Task to complete: Output exactly the lines below, starting with the line that has "Which angle is the smallest?" and going on through the line that has "[Two images are shown]", both included, and no other lines.

Records provided:

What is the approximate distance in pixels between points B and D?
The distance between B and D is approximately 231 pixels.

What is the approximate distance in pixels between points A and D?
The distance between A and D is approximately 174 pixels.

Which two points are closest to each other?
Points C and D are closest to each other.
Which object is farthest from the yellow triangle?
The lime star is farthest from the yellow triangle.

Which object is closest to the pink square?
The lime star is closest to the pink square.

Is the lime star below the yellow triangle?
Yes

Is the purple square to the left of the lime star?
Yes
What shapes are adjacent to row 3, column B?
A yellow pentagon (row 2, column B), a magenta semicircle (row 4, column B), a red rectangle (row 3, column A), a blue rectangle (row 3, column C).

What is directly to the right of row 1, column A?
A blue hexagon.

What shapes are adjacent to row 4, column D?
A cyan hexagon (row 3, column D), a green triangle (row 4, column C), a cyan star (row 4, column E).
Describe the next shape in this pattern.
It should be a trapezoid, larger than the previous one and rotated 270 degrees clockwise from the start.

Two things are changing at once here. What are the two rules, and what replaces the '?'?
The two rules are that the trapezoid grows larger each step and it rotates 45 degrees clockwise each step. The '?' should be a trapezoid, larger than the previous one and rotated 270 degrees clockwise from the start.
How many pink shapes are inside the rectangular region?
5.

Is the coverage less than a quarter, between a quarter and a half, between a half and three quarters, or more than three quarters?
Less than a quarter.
---
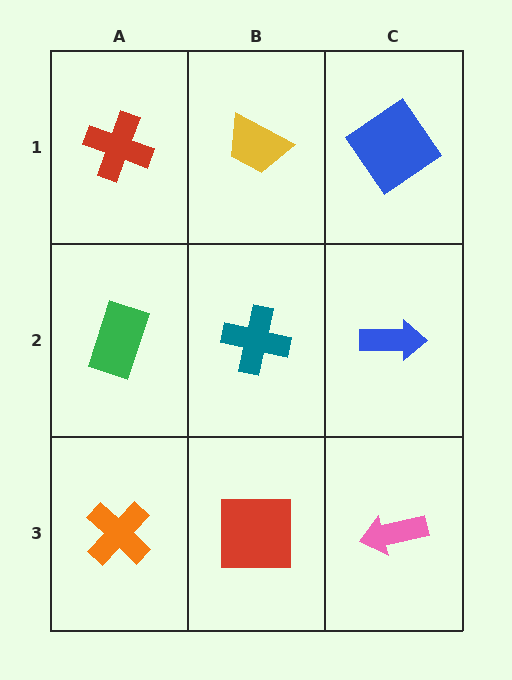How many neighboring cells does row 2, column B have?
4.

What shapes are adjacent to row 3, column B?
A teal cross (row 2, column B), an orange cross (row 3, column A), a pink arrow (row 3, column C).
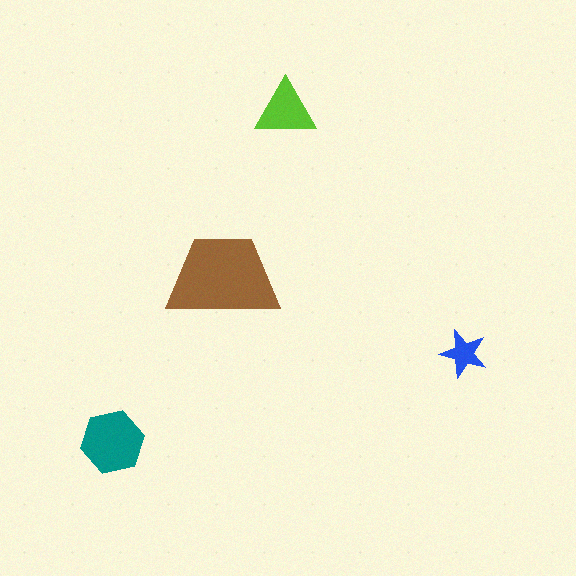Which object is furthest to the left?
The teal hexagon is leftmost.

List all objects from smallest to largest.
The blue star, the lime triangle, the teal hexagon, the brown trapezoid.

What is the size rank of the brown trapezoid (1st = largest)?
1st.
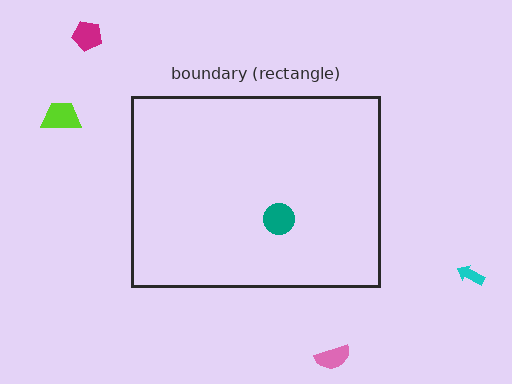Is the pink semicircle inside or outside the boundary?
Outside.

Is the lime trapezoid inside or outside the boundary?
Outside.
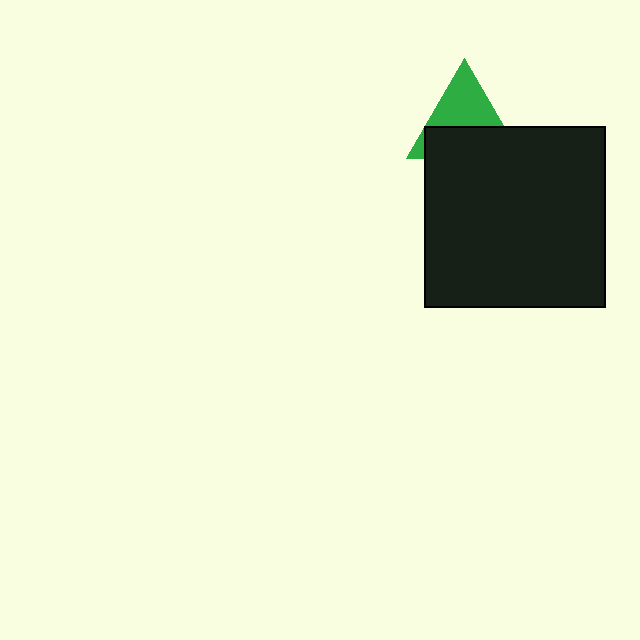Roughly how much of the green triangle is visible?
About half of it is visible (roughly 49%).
---
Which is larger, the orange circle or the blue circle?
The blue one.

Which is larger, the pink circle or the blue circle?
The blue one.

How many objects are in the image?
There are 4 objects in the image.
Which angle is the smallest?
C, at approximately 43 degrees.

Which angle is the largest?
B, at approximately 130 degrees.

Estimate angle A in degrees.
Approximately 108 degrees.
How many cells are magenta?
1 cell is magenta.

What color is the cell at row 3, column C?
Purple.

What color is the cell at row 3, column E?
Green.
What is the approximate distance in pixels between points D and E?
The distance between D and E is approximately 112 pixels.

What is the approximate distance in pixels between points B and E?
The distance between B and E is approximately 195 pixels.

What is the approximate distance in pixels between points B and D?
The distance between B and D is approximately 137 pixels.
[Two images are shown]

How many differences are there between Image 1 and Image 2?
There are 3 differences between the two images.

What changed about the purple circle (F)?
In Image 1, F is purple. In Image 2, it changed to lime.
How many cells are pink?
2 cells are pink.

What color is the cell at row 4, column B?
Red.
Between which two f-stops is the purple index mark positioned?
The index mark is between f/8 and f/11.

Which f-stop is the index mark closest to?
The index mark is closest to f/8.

Solution to this task:
Which angle is the smallest?
C, at approximately 43 degrees.

Which angle is the largest?
B, at approximately 130 degrees.

Estimate angle A in degrees.
Approximately 108 degrees.
How many cells are magenta?
1 cell is magenta.

What color is the cell at row 3, column C?
Purple.

What color is the cell at row 3, column E?
Green.
What is the approximate distance in pixels between points D and E?
The distance between D and E is approximately 112 pixels.

What is the approximate distance in pixels between points B and E?
The distance between B and E is approximately 195 pixels.

What is the approximate distance in pixels between points B and D?
The distance between B and D is approximately 137 pixels.
[Two images are shown]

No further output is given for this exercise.